[Items on figure properties]

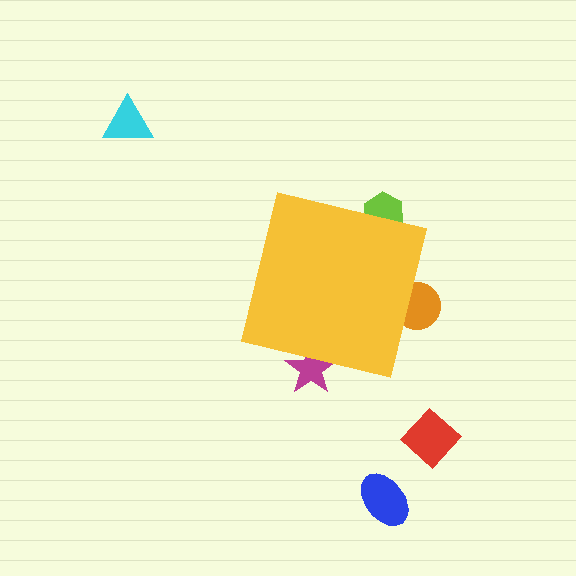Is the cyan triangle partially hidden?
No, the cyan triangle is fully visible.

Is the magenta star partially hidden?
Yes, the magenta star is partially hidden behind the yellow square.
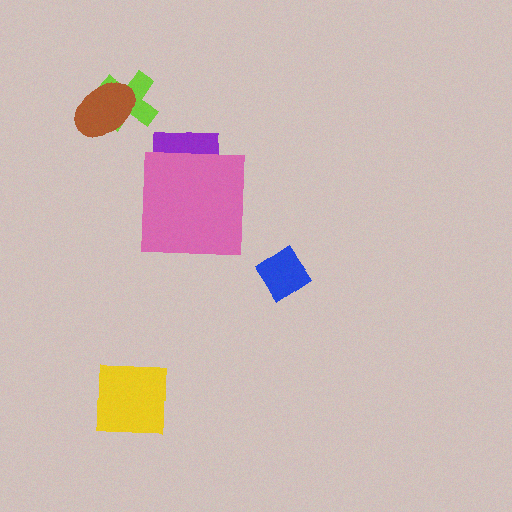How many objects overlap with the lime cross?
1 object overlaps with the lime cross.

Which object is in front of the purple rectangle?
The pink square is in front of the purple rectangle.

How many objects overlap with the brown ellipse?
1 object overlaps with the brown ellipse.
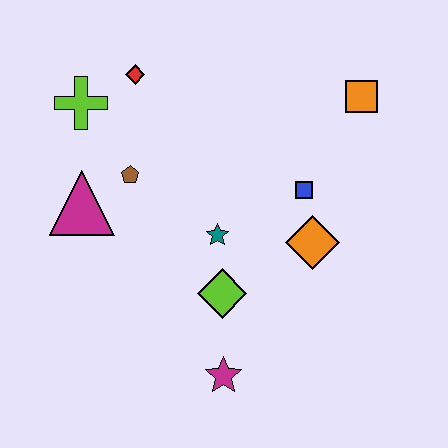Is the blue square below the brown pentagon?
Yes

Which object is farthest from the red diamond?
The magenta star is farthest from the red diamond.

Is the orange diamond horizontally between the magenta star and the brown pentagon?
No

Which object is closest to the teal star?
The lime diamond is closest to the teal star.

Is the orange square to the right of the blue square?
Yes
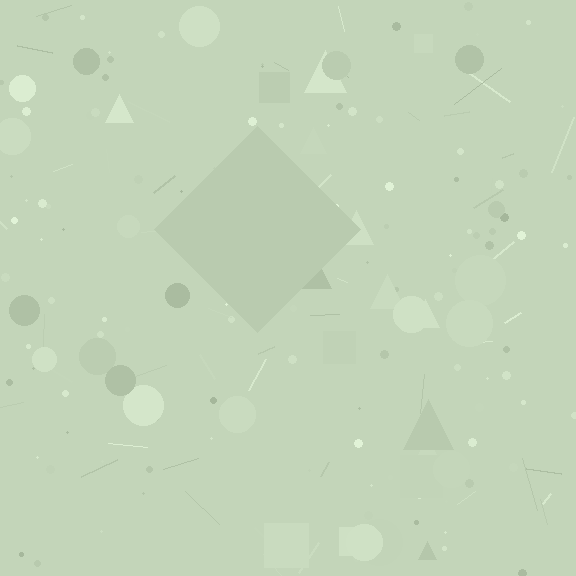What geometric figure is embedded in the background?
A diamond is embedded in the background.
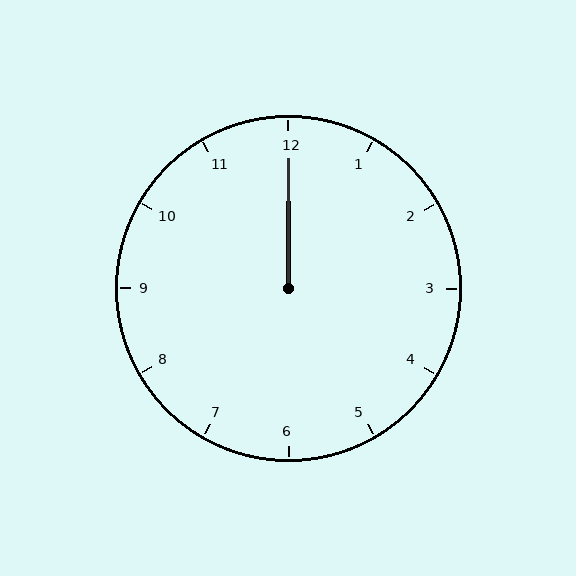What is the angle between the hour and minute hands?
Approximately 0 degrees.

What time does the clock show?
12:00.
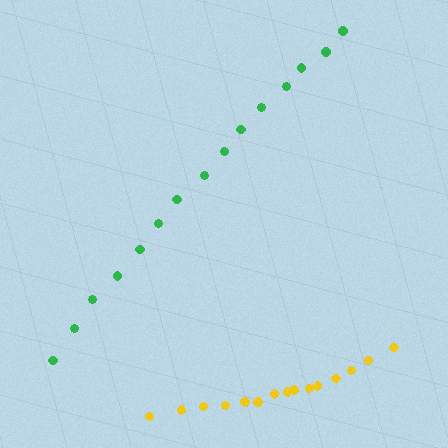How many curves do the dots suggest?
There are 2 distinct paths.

---

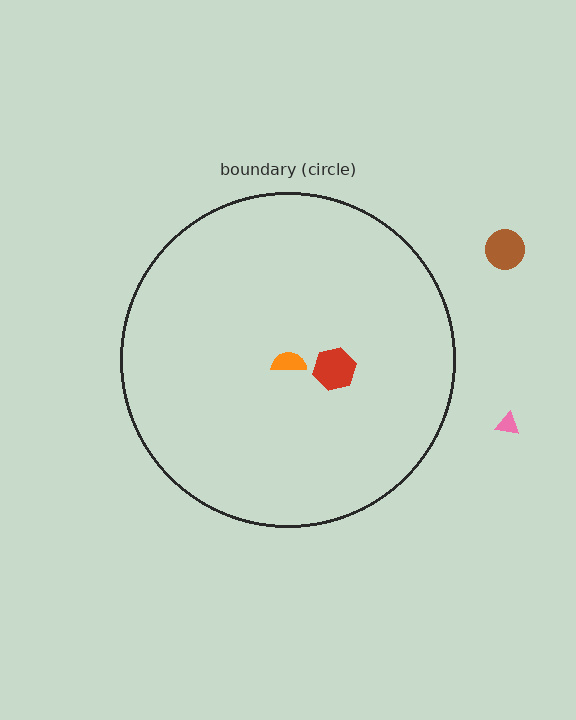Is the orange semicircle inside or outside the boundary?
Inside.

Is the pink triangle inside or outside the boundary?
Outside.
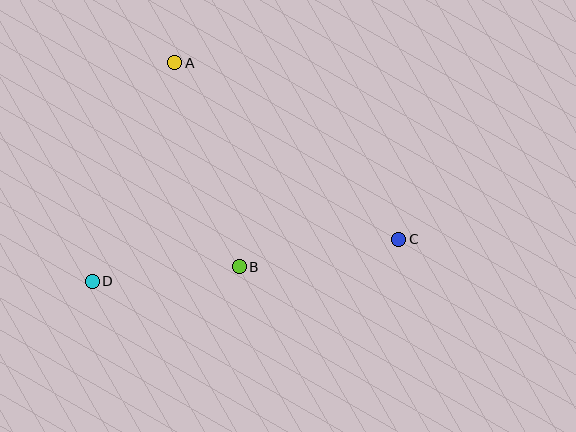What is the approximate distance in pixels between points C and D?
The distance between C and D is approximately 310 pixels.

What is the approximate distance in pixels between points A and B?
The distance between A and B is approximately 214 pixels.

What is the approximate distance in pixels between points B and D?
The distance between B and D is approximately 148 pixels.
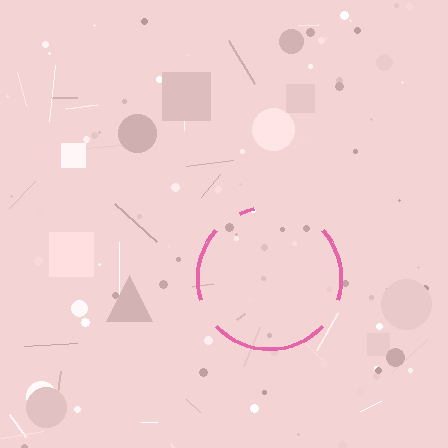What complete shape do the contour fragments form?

* * *

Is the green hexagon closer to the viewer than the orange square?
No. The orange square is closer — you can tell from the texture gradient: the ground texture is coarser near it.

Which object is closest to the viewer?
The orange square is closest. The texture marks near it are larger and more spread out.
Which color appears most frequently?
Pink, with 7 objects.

> [Direction] Starting at the line containing "What is the approximate distance in pixels between points A" and stopping after the line containing "What complete shape", give the lines again exactly and leave out every image.

> [Completed task]
What is the approximate distance in pixels between points A and B?
The distance between A and B is approximately 214 pixels.

What is the approximate distance in pixels between points B and D?
The distance between B and D is approximately 148 pixels.
What complete shape do the contour fragments form?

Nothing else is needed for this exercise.